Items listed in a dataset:
★ ★ ★ ★

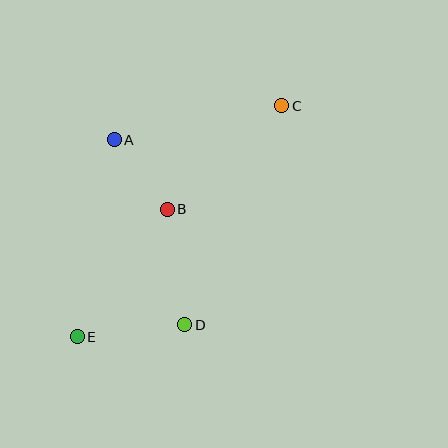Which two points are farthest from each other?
Points C and E are farthest from each other.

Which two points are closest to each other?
Points A and B are closest to each other.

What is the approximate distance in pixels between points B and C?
The distance between B and C is approximately 154 pixels.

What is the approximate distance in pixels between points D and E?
The distance between D and E is approximately 108 pixels.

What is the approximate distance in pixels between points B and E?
The distance between B and E is approximately 156 pixels.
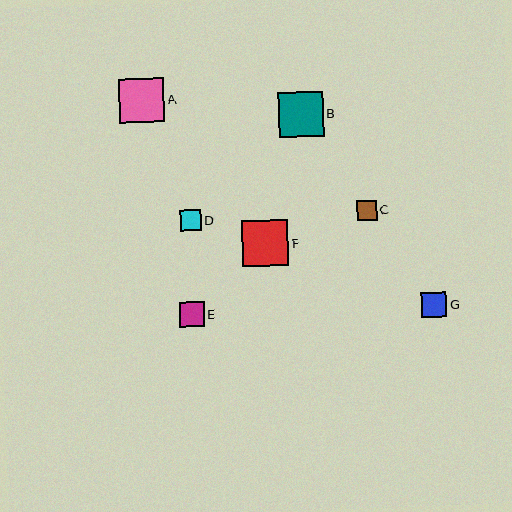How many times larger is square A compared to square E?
Square A is approximately 1.8 times the size of square E.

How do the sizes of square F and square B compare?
Square F and square B are approximately the same size.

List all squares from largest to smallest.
From largest to smallest: F, B, A, G, E, D, C.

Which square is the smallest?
Square C is the smallest with a size of approximately 20 pixels.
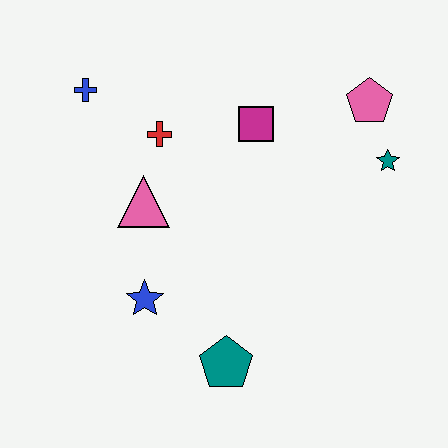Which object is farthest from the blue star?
The pink pentagon is farthest from the blue star.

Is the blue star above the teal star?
No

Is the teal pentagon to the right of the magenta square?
No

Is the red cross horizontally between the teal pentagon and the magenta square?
No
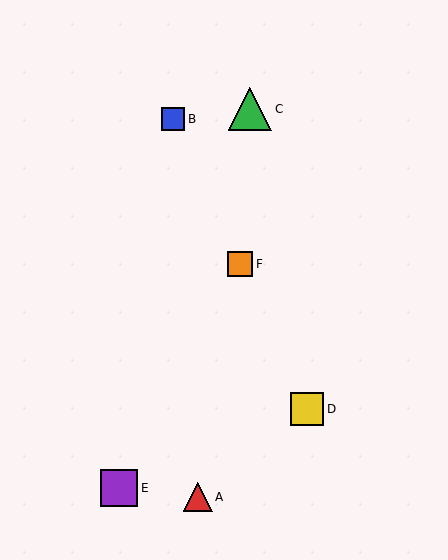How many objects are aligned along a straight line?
3 objects (B, D, F) are aligned along a straight line.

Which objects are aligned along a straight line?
Objects B, D, F are aligned along a straight line.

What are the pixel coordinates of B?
Object B is at (173, 119).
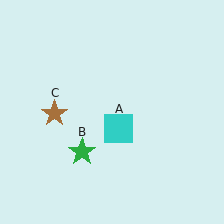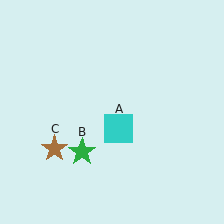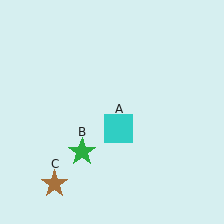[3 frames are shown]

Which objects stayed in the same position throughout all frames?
Cyan square (object A) and green star (object B) remained stationary.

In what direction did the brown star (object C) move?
The brown star (object C) moved down.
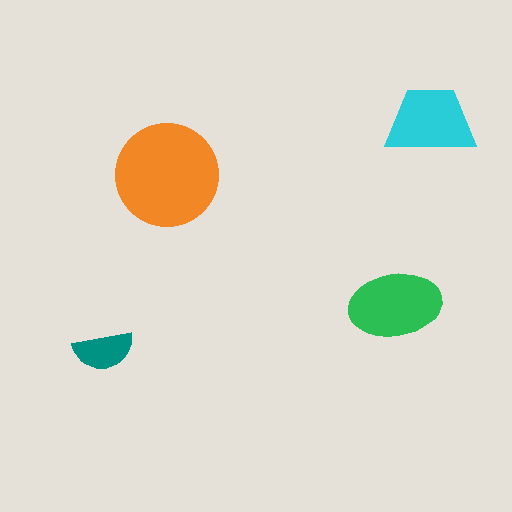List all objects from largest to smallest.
The orange circle, the green ellipse, the cyan trapezoid, the teal semicircle.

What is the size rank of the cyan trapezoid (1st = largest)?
3rd.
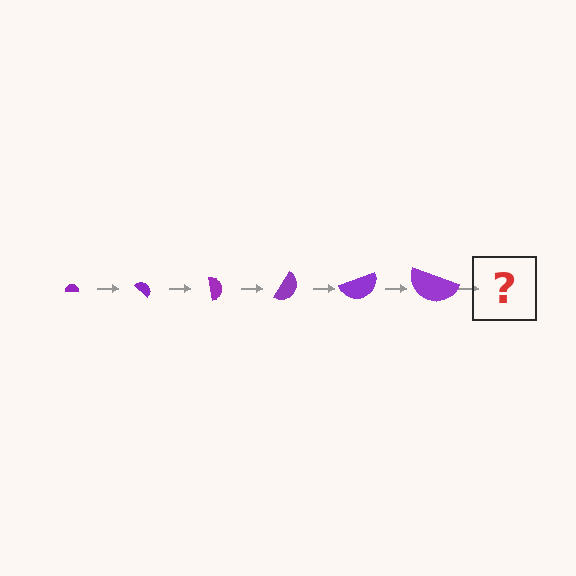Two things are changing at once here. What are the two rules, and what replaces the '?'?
The two rules are that the semicircle grows larger each step and it rotates 40 degrees clockwise each step. The '?' should be a semicircle, larger than the previous one and rotated 240 degrees clockwise from the start.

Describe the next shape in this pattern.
It should be a semicircle, larger than the previous one and rotated 240 degrees clockwise from the start.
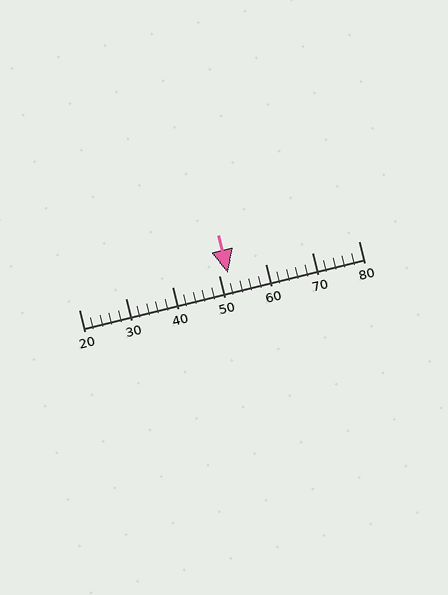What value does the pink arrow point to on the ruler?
The pink arrow points to approximately 52.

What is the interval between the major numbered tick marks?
The major tick marks are spaced 10 units apart.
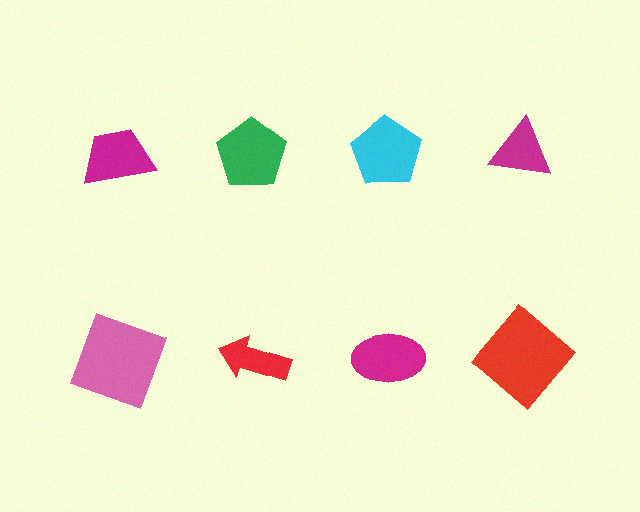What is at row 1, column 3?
A cyan pentagon.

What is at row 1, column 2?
A green pentagon.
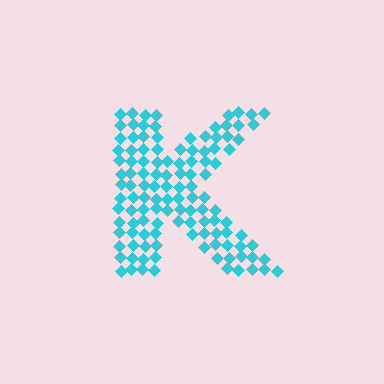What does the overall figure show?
The overall figure shows the letter K.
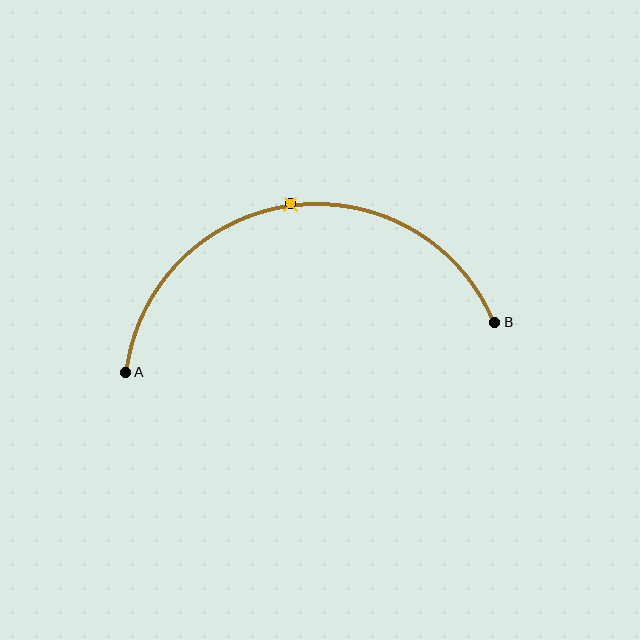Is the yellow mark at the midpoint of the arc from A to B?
Yes. The yellow mark lies on the arc at equal arc-length from both A and B — it is the arc midpoint.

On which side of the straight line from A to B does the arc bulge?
The arc bulges above the straight line connecting A and B.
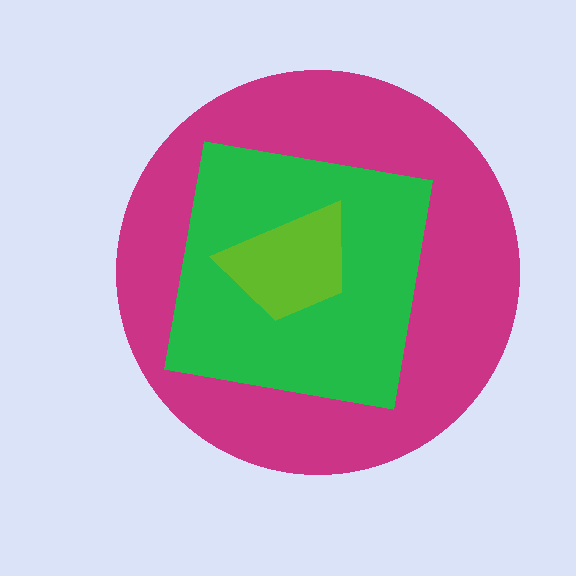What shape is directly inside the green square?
The lime trapezoid.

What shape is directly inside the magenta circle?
The green square.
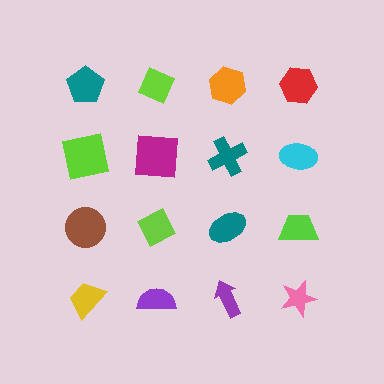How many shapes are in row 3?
4 shapes.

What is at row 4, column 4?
A pink star.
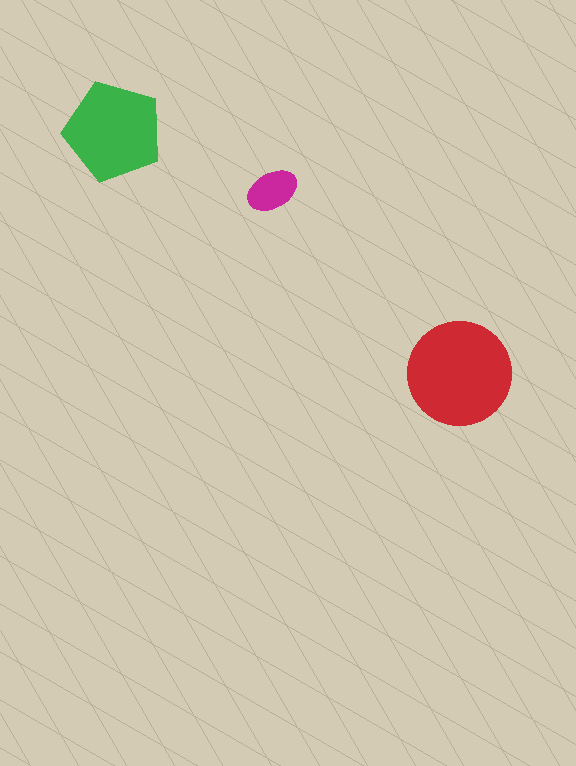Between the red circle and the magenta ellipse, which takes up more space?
The red circle.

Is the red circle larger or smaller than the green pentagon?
Larger.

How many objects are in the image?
There are 3 objects in the image.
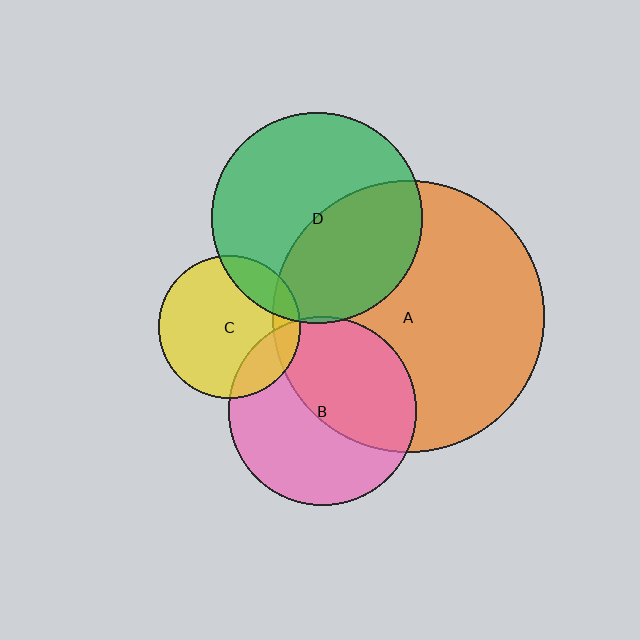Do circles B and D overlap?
Yes.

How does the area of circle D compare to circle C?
Approximately 2.2 times.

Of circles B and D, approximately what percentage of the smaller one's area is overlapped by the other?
Approximately 5%.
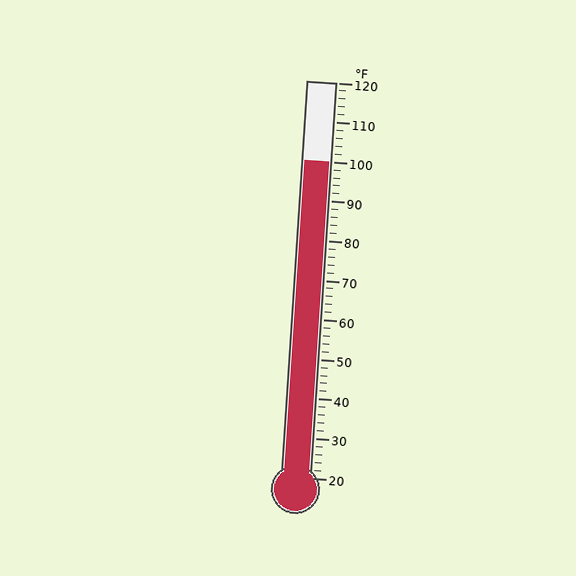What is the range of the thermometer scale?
The thermometer scale ranges from 20°F to 120°F.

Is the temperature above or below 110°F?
The temperature is below 110°F.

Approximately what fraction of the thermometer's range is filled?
The thermometer is filled to approximately 80% of its range.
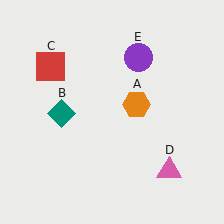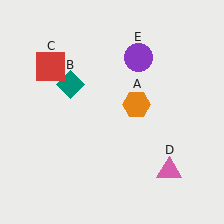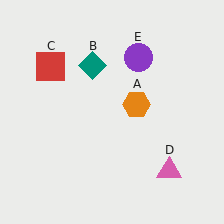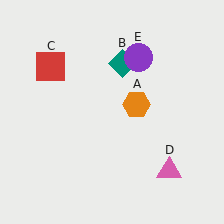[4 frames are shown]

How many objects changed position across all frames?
1 object changed position: teal diamond (object B).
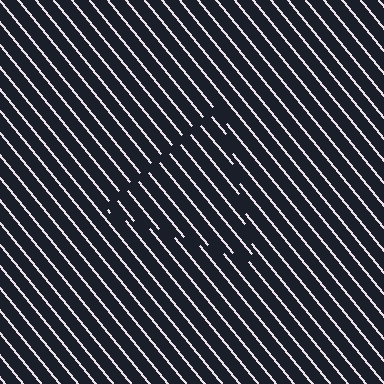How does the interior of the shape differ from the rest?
The interior of the shape contains the same grating, shifted by half a period — the contour is defined by the phase discontinuity where line-ends from the inner and outer gratings abut.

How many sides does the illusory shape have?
3 sides — the line-ends trace a triangle.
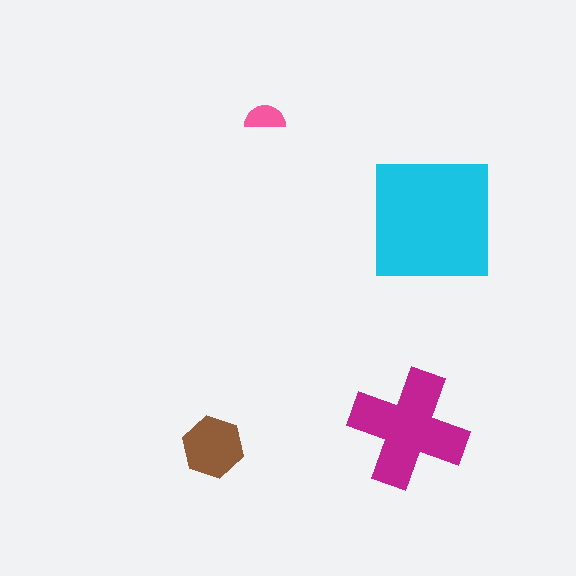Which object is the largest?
The cyan square.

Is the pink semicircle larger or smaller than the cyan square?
Smaller.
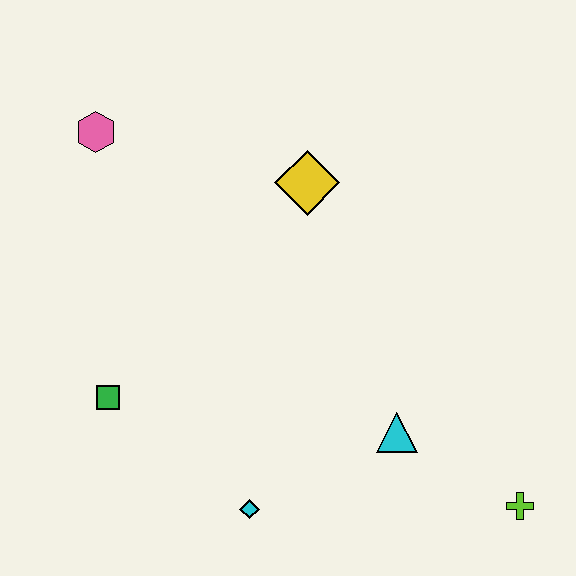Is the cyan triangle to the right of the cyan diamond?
Yes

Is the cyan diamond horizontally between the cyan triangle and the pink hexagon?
Yes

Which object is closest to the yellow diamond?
The pink hexagon is closest to the yellow diamond.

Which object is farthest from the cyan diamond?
The pink hexagon is farthest from the cyan diamond.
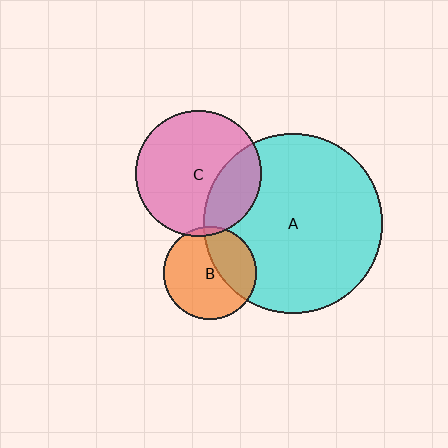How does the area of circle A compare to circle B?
Approximately 3.7 times.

★ ★ ★ ★

### REQUIREMENT
In this exercise, set down all of the data exactly, without the pictures.

### COMPLETE ANSWER
Which two points are farthest from each other?
Points C and E are farthest from each other.

Which two points are closest to each other?
Points A and B are closest to each other.

What is the approximate distance in pixels between points B and C?
The distance between B and C is approximately 154 pixels.

What is the approximate distance in pixels between points D and E?
The distance between D and E is approximately 108 pixels.

What is the approximate distance in pixels between points B and E?
The distance between B and E is approximately 156 pixels.
How many times larger is square A compared to square E?
Square A is approximately 1.8 times the size of square E.

How do the sizes of square F and square B compare?
Square F and square B are approximately the same size.

List all squares from largest to smallest.
From largest to smallest: F, B, A, G, E, D, C.

Which square is the smallest?
Square C is the smallest with a size of approximately 20 pixels.
Which object is farthest from the blue star?
The pink pentagon is farthest from the blue star.

Is the blue star above the teal star?
No

Is the teal pentagon to the right of the magenta square?
No

Is the red cross horizontally between the teal pentagon and the magenta square?
No
How many objects are aligned along a straight line?
3 objects (B, D, F) are aligned along a straight line.

Which objects are aligned along a straight line?
Objects B, D, F are aligned along a straight line.

What are the pixel coordinates of B?
Object B is at (173, 119).
[3 frames are shown]

Which objects stayed in the same position throughout all frames?
Cyan square (object A) and green star (object B) remained stationary.

In what direction did the brown star (object C) move?
The brown star (object C) moved down.
List all objects from largest to smallest.
The orange circle, the green ellipse, the cyan trapezoid, the teal semicircle.

What is the size rank of the cyan trapezoid (1st = largest)?
3rd.
Two things are changing at once here. What are the two rules, and what replaces the '?'?
The two rules are that the semicircle grows larger each step and it rotates 40 degrees clockwise each step. The '?' should be a semicircle, larger than the previous one and rotated 240 degrees clockwise from the start.

Describe the next shape in this pattern.
It should be a semicircle, larger than the previous one and rotated 240 degrees clockwise from the start.
What value does the pink arrow point to on the ruler?
The pink arrow points to approximately 52.

What is the interval between the major numbered tick marks?
The major tick marks are spaced 10 units apart.
What is at row 1, column 3?
A cyan pentagon.

What is at row 1, column 2?
A green pentagon.
What does the overall figure show?
The overall figure shows the letter K.
Is the yellow mark at the midpoint of the arc from A to B?
Yes. The yellow mark lies on the arc at equal arc-length from both A and B — it is the arc midpoint.

On which side of the straight line from A to B does the arc bulge?
The arc bulges above the straight line connecting A and B.
What shape is directly inside the green square?
The lime trapezoid.

What shape is directly inside the magenta circle?
The green square.
How many shapes are in row 3?
4 shapes.

What is at row 4, column 4?
A pink star.
Between the red circle and the magenta ellipse, which takes up more space?
The red circle.

Is the red circle larger or smaller than the green pentagon?
Larger.

How many objects are in the image?
There are 3 objects in the image.
Do circles B and D overlap?
Yes.

How does the area of circle D compare to circle C?
Approximately 2.2 times.

Of circles B and D, approximately what percentage of the smaller one's area is overlapped by the other?
Approximately 5%.
What is the range of the thermometer scale?
The thermometer scale ranges from 20°F to 120°F.

Is the temperature above or below 110°F?
The temperature is below 110°F.

Approximately what fraction of the thermometer's range is filled?
The thermometer is filled to approximately 80% of its range.
[4 frames are shown]

How many objects changed position across all frames?
1 object changed position: teal diamond (object B).
How does the interior of the shape differ from the rest?
The interior of the shape contains the same grating, shifted by half a period — the contour is defined by the phase discontinuity where line-ends from the inner and outer gratings abut.

How many sides does the illusory shape have?
3 sides — the line-ends trace a triangle.
Which object is the largest?
The cyan square.

Is the pink semicircle larger or smaller than the cyan square?
Smaller.
Is the cyan triangle to the right of the cyan diamond?
Yes

Is the cyan diamond horizontally between the cyan triangle and the pink hexagon?
Yes

Which object is closest to the yellow diamond?
The pink hexagon is closest to the yellow diamond.

Which object is farthest from the cyan diamond?
The pink hexagon is farthest from the cyan diamond.
How does the area of circle A compare to circle B?
Approximately 3.7 times.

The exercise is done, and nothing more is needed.